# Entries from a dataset
== == ==
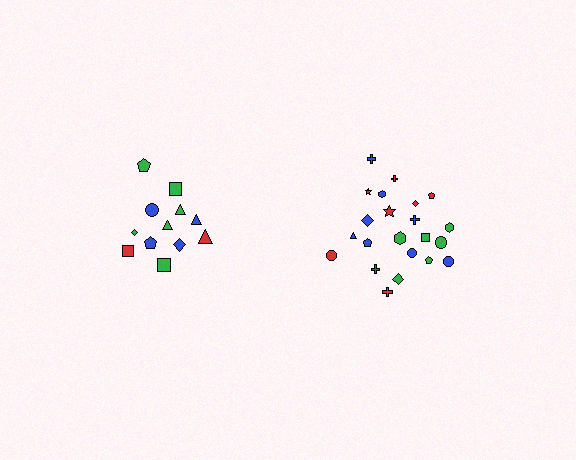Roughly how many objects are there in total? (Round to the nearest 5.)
Roughly 35 objects in total.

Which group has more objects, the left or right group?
The right group.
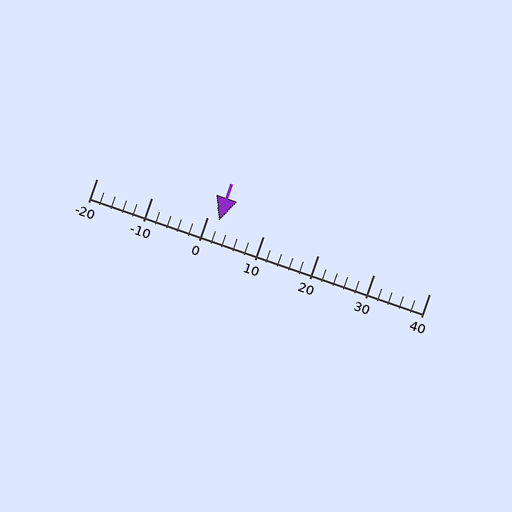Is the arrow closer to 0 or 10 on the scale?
The arrow is closer to 0.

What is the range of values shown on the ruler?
== == ==
# Work to complete
Each line from the one containing "Which group has" through the last line of the entries above is to be extracted exactly. Pictures are not part of the copy.

# Full response
Which group has more objects, the left or right group?
The right group.
Is the arrow closer to 0 or 10 on the scale?
The arrow is closer to 0.

What is the range of values shown on the ruler?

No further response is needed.